- **Data records**

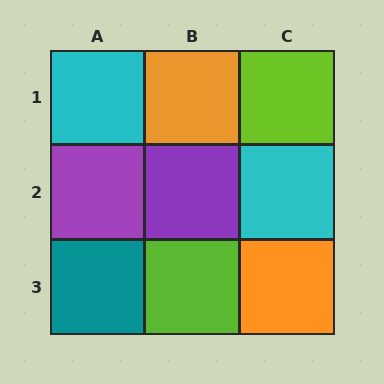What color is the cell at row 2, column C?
Cyan.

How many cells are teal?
1 cell is teal.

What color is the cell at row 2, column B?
Purple.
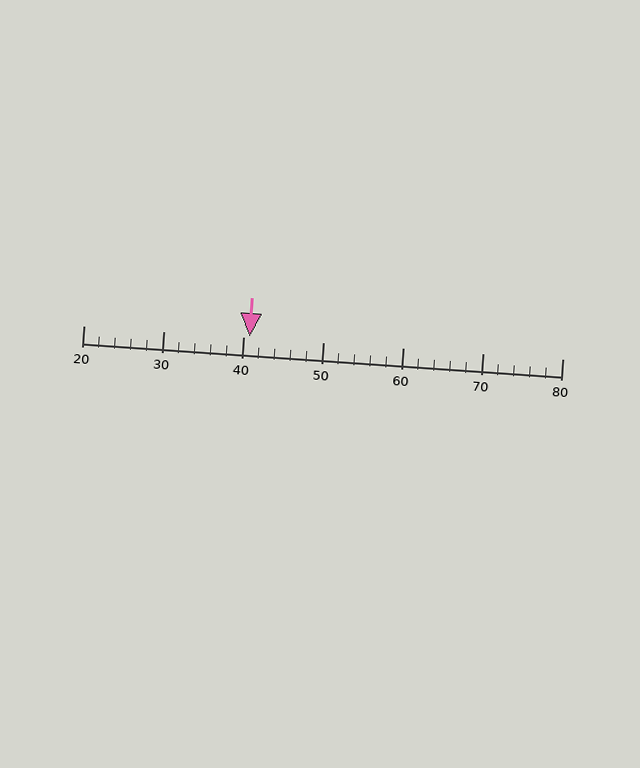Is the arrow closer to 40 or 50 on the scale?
The arrow is closer to 40.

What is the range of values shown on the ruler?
The ruler shows values from 20 to 80.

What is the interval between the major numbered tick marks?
The major tick marks are spaced 10 units apart.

- **What to work on**
Would you provide an exact, picture-free copy of the data above?

- **Written solution**
What color is the cell at row 2, column C?
Cyan.

How many cells are teal?
1 cell is teal.

What color is the cell at row 2, column B?
Purple.
Is the arrow closer to 40 or 50 on the scale?
The arrow is closer to 40.

What is the range of values shown on the ruler?
The ruler shows values from 20 to 80.

What is the interval between the major numbered tick marks?
The major tick marks are spaced 10 units apart.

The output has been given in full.